(Generated geometry question items)
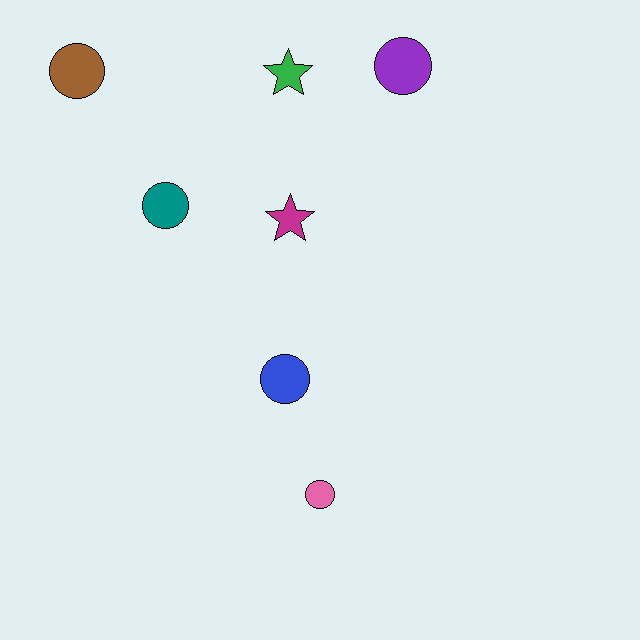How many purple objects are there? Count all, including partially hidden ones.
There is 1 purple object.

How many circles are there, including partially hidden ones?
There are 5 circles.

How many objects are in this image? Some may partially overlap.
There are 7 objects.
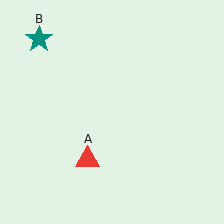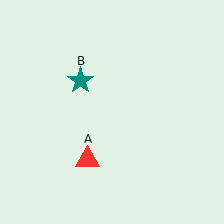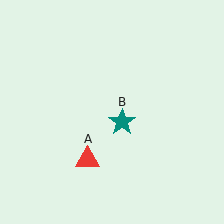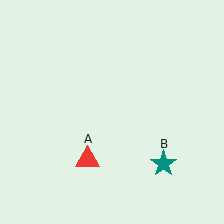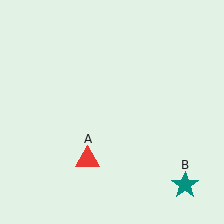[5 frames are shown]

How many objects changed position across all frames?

- Brief:
Repeat exactly the lines in the entries from the one containing "How many circles" to the final line, inclusive, and nothing beyond them; skip pictures.

- Solution to the problem:
How many circles are there, including partially hidden ones?
There are 5 circles.

How many objects are in this image? Some may partially overlap.
There are 7 objects.
[5 frames are shown]

How many objects changed position across all frames?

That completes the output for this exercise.